Entries about simple shapes
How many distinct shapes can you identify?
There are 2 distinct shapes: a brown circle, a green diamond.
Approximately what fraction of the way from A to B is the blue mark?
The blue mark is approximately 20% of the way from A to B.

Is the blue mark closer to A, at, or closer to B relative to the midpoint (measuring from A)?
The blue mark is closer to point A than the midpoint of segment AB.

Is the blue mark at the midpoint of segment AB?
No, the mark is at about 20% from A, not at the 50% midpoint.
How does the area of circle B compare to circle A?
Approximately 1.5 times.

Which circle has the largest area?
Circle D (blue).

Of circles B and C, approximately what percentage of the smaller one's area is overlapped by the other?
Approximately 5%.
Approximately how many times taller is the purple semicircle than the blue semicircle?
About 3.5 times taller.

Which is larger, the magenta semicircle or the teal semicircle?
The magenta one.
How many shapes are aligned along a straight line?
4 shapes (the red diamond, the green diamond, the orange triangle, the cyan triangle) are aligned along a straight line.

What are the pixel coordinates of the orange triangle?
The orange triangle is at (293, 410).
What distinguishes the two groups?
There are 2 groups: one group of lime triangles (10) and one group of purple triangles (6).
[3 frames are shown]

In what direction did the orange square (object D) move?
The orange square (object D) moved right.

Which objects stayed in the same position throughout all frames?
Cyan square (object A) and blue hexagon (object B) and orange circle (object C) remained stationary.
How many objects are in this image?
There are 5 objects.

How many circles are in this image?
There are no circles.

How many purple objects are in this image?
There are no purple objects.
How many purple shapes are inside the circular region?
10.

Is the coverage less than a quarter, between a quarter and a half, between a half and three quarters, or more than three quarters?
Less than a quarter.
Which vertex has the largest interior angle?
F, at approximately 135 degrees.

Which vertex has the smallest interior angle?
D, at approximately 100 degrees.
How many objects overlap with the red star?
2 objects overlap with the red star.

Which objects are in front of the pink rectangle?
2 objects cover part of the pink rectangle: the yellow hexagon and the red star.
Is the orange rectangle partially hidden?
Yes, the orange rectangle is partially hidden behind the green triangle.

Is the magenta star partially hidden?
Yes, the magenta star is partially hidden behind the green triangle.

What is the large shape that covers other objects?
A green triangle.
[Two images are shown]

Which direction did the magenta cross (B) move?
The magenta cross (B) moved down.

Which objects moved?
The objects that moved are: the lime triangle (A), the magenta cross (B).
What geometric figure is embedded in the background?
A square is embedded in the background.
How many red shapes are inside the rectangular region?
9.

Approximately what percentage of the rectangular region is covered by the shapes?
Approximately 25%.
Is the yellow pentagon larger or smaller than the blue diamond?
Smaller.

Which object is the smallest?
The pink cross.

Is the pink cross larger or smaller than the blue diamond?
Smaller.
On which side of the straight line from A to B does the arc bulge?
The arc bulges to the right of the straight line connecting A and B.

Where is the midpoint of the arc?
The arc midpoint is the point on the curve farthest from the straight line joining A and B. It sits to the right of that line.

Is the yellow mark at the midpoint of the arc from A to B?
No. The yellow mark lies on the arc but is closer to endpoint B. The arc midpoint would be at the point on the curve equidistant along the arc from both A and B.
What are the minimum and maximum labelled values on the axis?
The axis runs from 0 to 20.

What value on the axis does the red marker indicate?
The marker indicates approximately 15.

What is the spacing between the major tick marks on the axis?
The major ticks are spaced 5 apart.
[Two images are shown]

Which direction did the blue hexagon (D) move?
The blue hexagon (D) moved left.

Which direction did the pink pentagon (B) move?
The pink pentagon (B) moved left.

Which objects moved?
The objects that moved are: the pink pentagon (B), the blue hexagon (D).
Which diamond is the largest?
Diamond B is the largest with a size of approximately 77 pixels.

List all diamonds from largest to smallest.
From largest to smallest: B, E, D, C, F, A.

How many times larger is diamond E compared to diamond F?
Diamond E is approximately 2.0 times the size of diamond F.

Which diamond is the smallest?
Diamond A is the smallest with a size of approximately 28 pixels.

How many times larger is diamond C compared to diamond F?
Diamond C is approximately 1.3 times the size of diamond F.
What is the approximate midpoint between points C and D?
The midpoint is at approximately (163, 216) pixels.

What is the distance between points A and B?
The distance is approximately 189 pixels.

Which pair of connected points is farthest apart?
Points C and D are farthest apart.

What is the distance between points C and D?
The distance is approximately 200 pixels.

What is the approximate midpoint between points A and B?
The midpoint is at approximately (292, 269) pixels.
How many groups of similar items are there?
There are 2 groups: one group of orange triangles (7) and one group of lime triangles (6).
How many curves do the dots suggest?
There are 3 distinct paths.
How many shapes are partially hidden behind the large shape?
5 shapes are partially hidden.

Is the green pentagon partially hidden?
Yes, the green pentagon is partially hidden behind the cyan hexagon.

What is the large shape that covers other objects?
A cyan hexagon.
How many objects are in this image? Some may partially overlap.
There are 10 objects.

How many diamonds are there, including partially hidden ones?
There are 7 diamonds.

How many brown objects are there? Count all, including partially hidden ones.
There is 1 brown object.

■ EXERCISE GOAL
Exactly and only the lines from the line containing "Which direction did the pink" through the last line of the entries should be copied, both ends included.

■ WORKED SOLUTION
Which direction did the pink pentagon (B) move?
The pink pentagon (B) moved left.

Which objects moved?
The objects that moved are: the pink pentagon (B), the blue hexagon (D).
Which diamond is the largest?
Diamond B is the largest with a size of approximately 77 pixels.

List all diamonds from largest to smallest.
From largest to smallest: B, E, D, C, F, A.

How many times larger is diamond E compared to diamond F?
Diamond E is approximately 2.0 times the size of diamond F.

Which diamond is the smallest?
Diamond A is the smallest with a size of approximately 28 pixels.

How many times larger is diamond C compared to diamond F?
Diamond C is approximately 1.3 times the size of diamond F.
What is the approximate midpoint between points C and D?
The midpoint is at approximately (163, 216) pixels.

What is the distance between points A and B?
The distance is approximately 189 pixels.

Which pair of connected points is farthest apart?
Points C and D are farthest apart.

What is the distance between points C and D?
The distance is approximately 200 pixels.

What is the approximate midpoint between points A and B?
The midpoint is at approximately (292, 269) pixels.
How many groups of similar items are there?
There are 2 groups: one group of orange triangles (7) and one group of lime triangles (6).
How many curves do the dots suggest?
There are 3 distinct paths.
How many shapes are partially hidden behind the large shape?
5 shapes are partially hidden.

Is the green pentagon partially hidden?
Yes, the green pentagon is partially hidden behind the cyan hexagon.

What is the large shape that covers other objects?
A cyan hexagon.
How many objects are in this image? Some may partially overlap.
There are 10 objects.

How many diamonds are there, including partially hidden ones?
There are 7 diamonds.

How many brown objects are there? Count all, including partially hidden ones.
There is 1 brown object.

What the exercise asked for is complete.